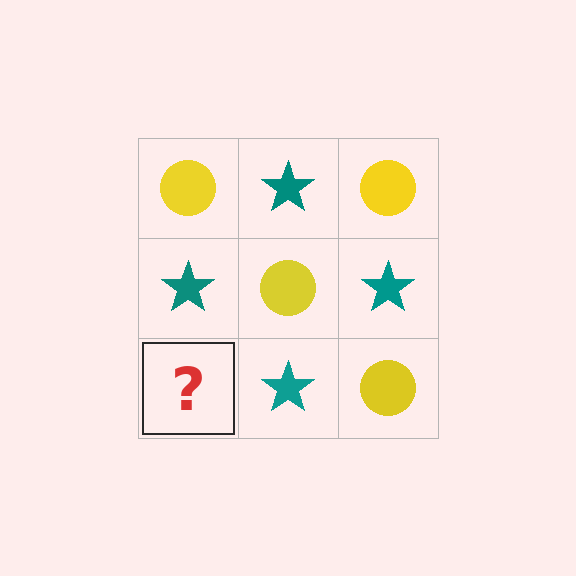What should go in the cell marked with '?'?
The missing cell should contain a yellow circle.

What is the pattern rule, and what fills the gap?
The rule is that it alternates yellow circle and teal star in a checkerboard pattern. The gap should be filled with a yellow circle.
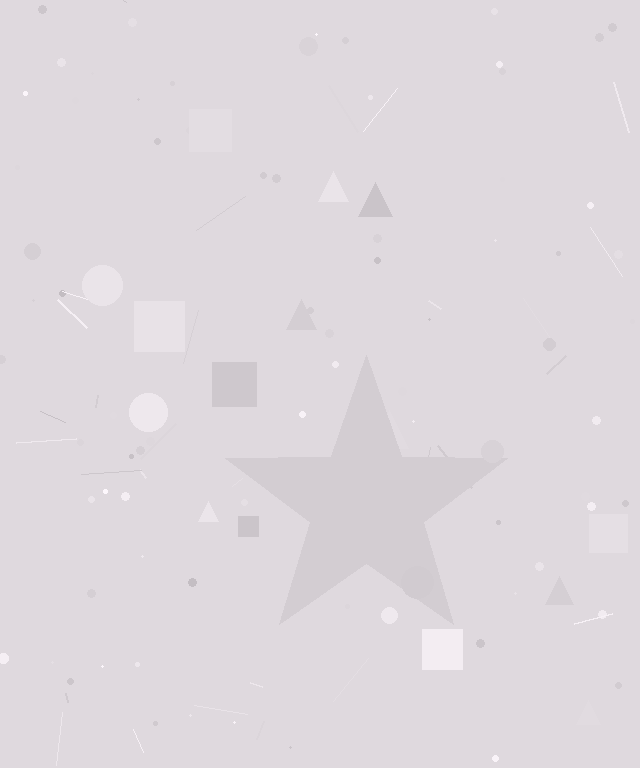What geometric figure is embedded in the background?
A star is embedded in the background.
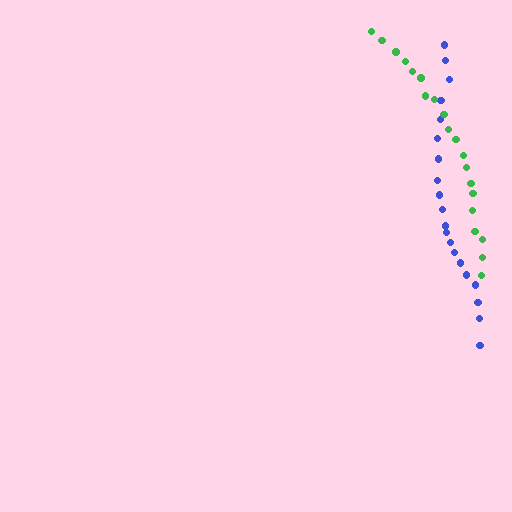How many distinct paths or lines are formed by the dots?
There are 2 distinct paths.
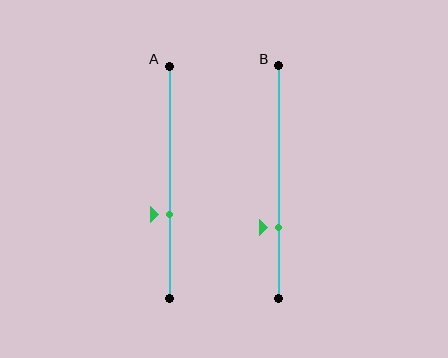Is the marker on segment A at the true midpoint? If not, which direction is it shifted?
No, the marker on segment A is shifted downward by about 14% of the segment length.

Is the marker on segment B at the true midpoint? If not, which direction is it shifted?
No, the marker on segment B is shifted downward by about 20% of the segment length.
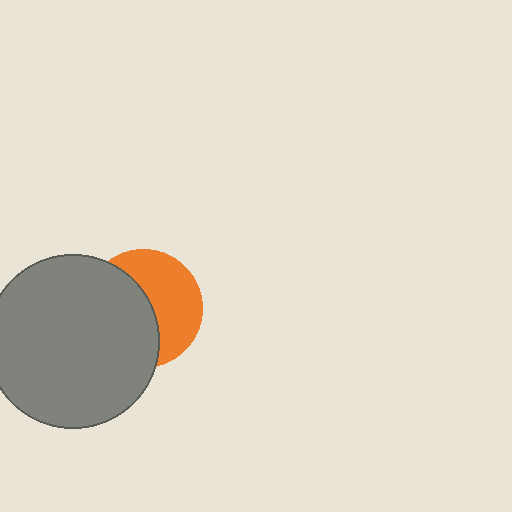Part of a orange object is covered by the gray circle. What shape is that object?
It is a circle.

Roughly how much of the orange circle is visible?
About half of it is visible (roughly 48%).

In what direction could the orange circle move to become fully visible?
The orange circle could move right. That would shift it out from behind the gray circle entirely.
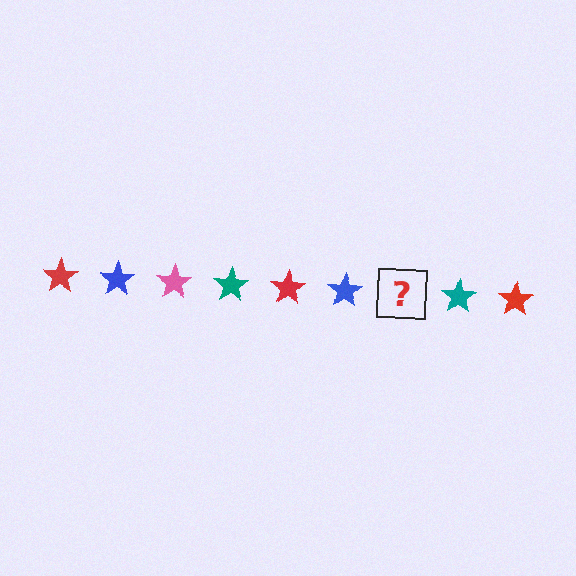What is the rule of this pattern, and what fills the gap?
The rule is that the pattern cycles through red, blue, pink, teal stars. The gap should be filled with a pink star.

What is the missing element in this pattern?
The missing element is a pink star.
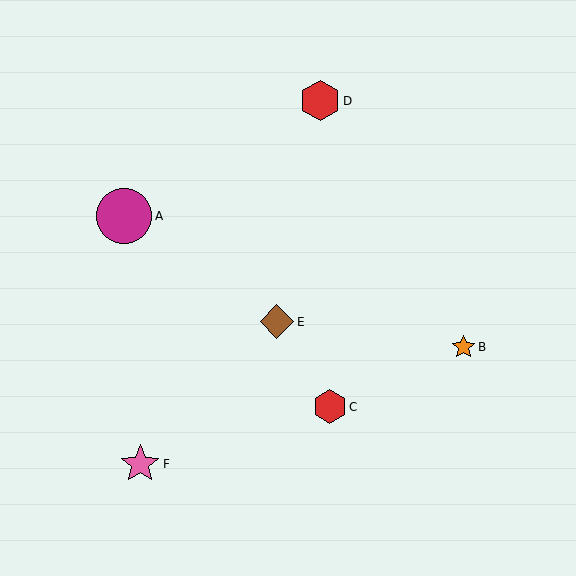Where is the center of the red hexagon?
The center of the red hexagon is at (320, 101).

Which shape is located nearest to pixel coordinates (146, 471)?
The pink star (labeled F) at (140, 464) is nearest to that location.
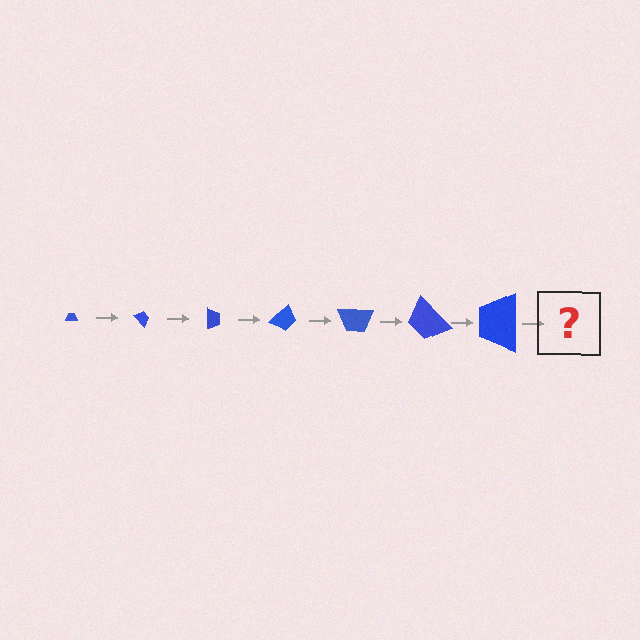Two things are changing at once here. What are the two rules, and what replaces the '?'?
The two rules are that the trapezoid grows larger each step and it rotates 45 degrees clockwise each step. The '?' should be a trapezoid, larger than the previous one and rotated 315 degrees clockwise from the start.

+--

**DIRECTIVE:**
Exclude the images and reproduce the remaining data exactly.

**RESULT OF THIS TASK:**
What should go in the cell marked with '?'?
The missing cell should contain a yellow circle.

What is the pattern rule, and what fills the gap?
The rule is that it alternates yellow circle and teal star in a checkerboard pattern. The gap should be filled with a yellow circle.
What geometric figure is embedded in the background?
A star is embedded in the background.
How many distinct paths or lines are formed by the dots?
There are 2 distinct paths.
Is the marker on segment A at the true midpoint? If not, which direction is it shifted?
No, the marker on segment A is shifted downward by about 14% of the segment length.

Is the marker on segment B at the true midpoint? If not, which direction is it shifted?
No, the marker on segment B is shifted downward by about 20% of the segment length.
Part of a orange object is covered by the gray circle. What shape is that object?
It is a circle.

Roughly how much of the orange circle is visible?
About half of it is visible (roughly 48%).

In what direction could the orange circle move to become fully visible?
The orange circle could move right. That would shift it out from behind the gray circle entirely.
What is the rule of this pattern, and what fills the gap?
The rule is that the pattern cycles through red, blue, pink, teal stars. The gap should be filled with a pink star.

What is the missing element in this pattern?
The missing element is a pink star.
Where is the center of the red hexagon?
The center of the red hexagon is at (320, 101).

Which shape is located nearest to pixel coordinates (146, 471)?
The pink star (labeled F) at (140, 464) is nearest to that location.
Two things are changing at once here. What are the two rules, and what replaces the '?'?
The two rules are that the trapezoid grows larger each step and it rotates 45 degrees clockwise each step. The '?' should be a trapezoid, larger than the previous one and rotated 315 degrees clockwise from the start.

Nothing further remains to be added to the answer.